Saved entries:
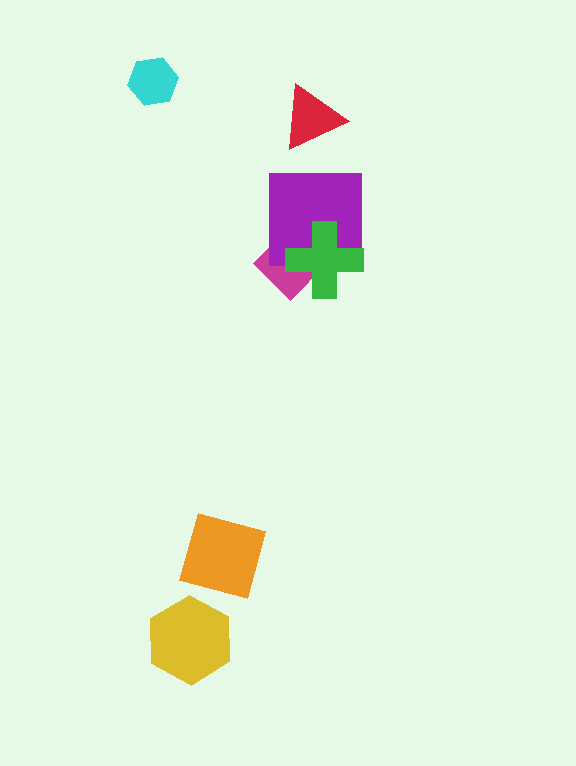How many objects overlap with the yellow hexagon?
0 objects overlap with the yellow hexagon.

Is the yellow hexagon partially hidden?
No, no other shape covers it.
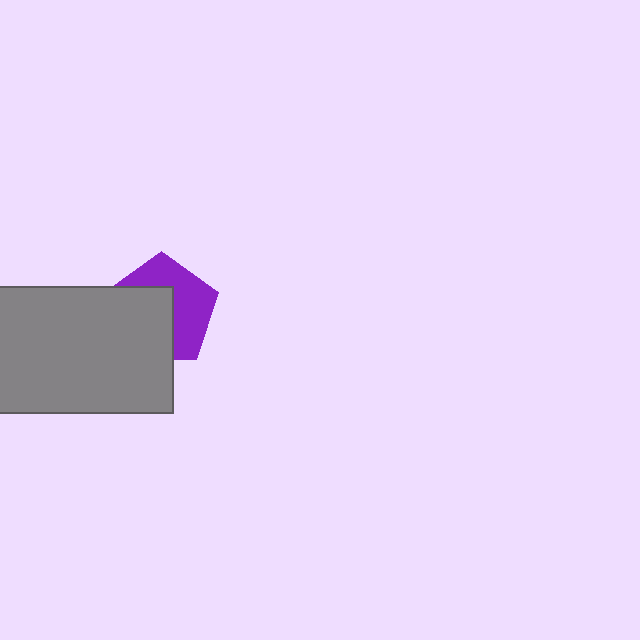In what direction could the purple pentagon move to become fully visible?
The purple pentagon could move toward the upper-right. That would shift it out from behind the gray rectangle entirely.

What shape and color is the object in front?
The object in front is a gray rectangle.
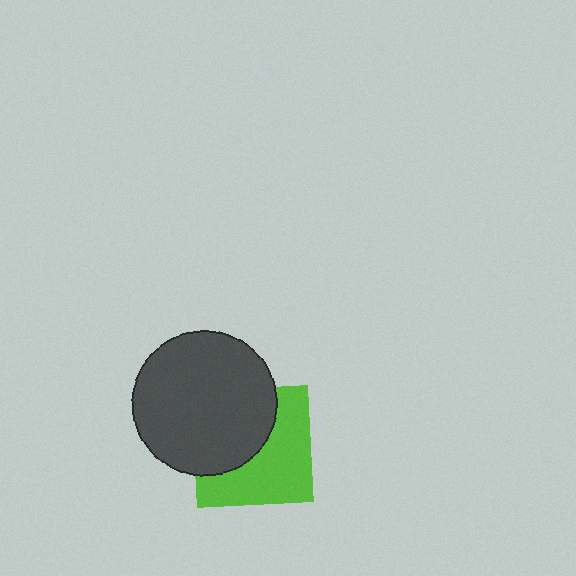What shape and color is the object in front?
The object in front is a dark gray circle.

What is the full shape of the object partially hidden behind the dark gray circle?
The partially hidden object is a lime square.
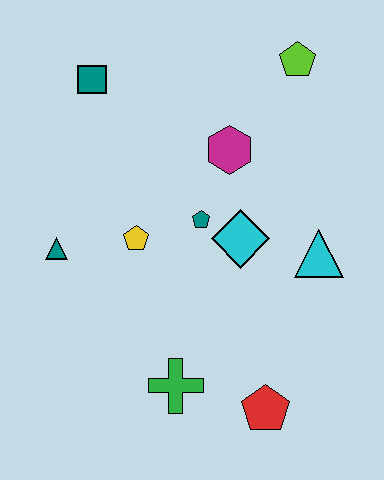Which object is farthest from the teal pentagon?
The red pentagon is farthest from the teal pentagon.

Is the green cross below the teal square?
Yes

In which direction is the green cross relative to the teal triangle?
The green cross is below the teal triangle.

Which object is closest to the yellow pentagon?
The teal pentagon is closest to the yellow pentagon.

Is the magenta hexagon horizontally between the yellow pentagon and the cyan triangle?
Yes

* Stated task *
Without the pictures, output the full listing exactly as it stands.

* Final answer *
How many objects overlap with the yellow hexagon?
0 objects overlap with the yellow hexagon.

Is the yellow hexagon partially hidden?
No, no other shape covers it.
In what direction could the purple pentagon move to become fully visible?
The purple pentagon could move toward the upper-right. That would shift it out from behind the gray rectangle entirely.

What shape and color is the object in front?
The object in front is a gray rectangle.
What shape and color is the object in front?
The object in front is a dark gray circle.

What is the full shape of the object partially hidden behind the dark gray circle?
The partially hidden object is a lime square.
Which object is farthest from the teal pentagon?
The red pentagon is farthest from the teal pentagon.

Is the green cross below the teal square?
Yes

In which direction is the green cross relative to the teal triangle?
The green cross is below the teal triangle.

Which object is closest to the yellow pentagon?
The teal pentagon is closest to the yellow pentagon.

Is the magenta hexagon horizontally between the yellow pentagon and the cyan triangle?
Yes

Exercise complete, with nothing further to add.